# TASK DESCRIPTION
In the records below, find the line with "What small shapes is it made of?" and repeat it and every line after it, exactly, without any pictures.

# MATERIAL SHOWN
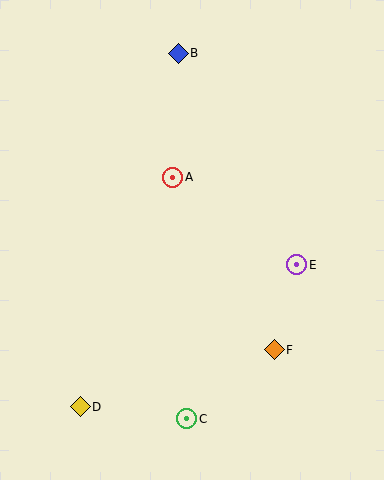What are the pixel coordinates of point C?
Point C is at (187, 419).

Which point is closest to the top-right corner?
Point B is closest to the top-right corner.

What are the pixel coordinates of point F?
Point F is at (274, 350).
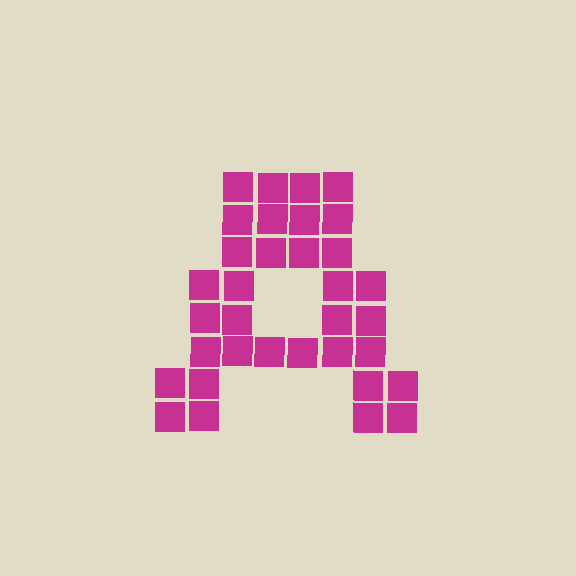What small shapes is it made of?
It is made of small squares.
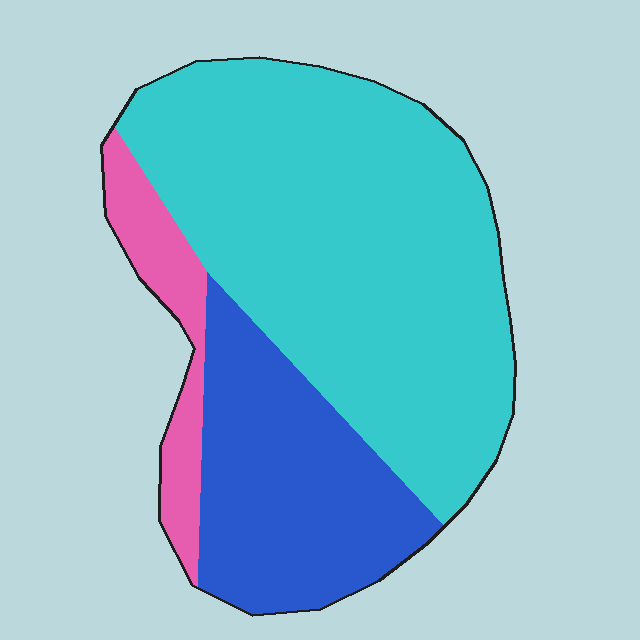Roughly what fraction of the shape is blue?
Blue takes up about one quarter (1/4) of the shape.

# FULL OUTPUT
What small shapes is it made of?
It is made of small squares.
Roughly what fraction of the shape is blue?
Blue takes up about one quarter (1/4) of the shape.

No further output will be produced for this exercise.